Below is some material; transcribe all of it exactly.
>> Begin EXERCISE MATERIALS
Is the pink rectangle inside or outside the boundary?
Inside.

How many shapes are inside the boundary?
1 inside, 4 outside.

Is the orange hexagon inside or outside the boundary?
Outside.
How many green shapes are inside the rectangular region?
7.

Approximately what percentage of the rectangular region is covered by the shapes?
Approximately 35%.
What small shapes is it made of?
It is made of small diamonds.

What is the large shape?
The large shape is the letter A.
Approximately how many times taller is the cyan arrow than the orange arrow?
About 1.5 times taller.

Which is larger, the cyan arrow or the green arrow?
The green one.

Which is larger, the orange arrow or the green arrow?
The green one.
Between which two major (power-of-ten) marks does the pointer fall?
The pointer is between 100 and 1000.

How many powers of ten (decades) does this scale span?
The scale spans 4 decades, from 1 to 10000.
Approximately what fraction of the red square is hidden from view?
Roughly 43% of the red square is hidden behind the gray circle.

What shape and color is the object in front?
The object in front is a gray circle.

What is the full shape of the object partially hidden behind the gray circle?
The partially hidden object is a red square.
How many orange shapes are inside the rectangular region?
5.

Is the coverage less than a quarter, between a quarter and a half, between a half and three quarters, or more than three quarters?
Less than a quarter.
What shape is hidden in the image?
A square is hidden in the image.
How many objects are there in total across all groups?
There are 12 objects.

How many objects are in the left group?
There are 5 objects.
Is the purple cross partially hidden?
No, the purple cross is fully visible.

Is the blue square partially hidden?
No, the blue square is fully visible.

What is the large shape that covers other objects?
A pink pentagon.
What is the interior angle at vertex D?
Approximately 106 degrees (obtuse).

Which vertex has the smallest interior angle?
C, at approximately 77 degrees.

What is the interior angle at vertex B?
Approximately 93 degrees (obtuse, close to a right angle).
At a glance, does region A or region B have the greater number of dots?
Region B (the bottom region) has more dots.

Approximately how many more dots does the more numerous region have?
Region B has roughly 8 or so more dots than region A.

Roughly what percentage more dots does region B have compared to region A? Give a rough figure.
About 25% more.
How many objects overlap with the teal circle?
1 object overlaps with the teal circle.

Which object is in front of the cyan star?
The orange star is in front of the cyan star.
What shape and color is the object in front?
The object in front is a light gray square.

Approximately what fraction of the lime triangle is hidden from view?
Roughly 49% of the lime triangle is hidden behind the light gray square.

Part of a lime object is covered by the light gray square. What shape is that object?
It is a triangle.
>> End EXERCISE MATERIALS
(THE RESPONSE):
Is the pink rectangle inside or outside the boundary?
Inside.

How many shapes are inside the boundary?
1 inside, 4 outside.

Is the orange hexagon inside or outside the boundary?
Outside.
How many green shapes are inside the rectangular region?
7.

Approximately what percentage of the rectangular region is covered by the shapes?
Approximately 35%.
What small shapes is it made of?
It is made of small diamonds.

What is the large shape?
The large shape is the letter A.
Approximately how many times taller is the cyan arrow than the orange arrow?
About 1.5 times taller.

Which is larger, the cyan arrow or the green arrow?
The green one.

Which is larger, the orange arrow or the green arrow?
The green one.
Between which two major (power-of-ten) marks does the pointer fall?
The pointer is between 100 and 1000.

How many powers of ten (decades) does this scale span?
The scale spans 4 decades, from 1 to 10000.
Approximately what fraction of the red square is hidden from view?
Roughly 43% of the red square is hidden behind the gray circle.

What shape and color is the object in front?
The object in front is a gray circle.

What is the full shape of the object partially hidden behind the gray circle?
The partially hidden object is a red square.
How many orange shapes are inside the rectangular region?
5.

Is the coverage less than a quarter, between a quarter and a half, between a half and three quarters, or more than three quarters?
Less than a quarter.
What shape is hidden in the image?
A square is hidden in the image.
How many objects are there in total across all groups?
There are 12 objects.

How many objects are in the left group?
There are 5 objects.
Is the purple cross partially hidden?
No, the purple cross is fully visible.

Is the blue square partially hidden?
No, the blue square is fully visible.

What is the large shape that covers other objects?
A pink pentagon.
What is the interior angle at vertex D?
Approximately 106 degrees (obtuse).

Which vertex has the smallest interior angle?
C, at approximately 77 degrees.

What is the interior angle at vertex B?
Approximately 93 degrees (obtuse, close to a right angle).
At a glance, does region A or region B have the greater number of dots?
Region B (the bottom region) has more dots.

Approximately how many more dots does the more numerous region have?
Region B has roughly 8 or so more dots than region A.

Roughly what percentage more dots does region B have compared to region A? Give a rough figure.
About 25% more.
How many objects overlap with the teal circle?
1 object overlaps with the teal circle.

Which object is in front of the cyan star?
The orange star is in front of the cyan star.
What shape and color is the object in front?
The object in front is a light gray square.

Approximately what fraction of the lime triangle is hidden from view?
Roughly 49% of the lime triangle is hidden behind the light gray square.

Part of a lime object is covered by the light gray square. What shape is that object?
It is a triangle.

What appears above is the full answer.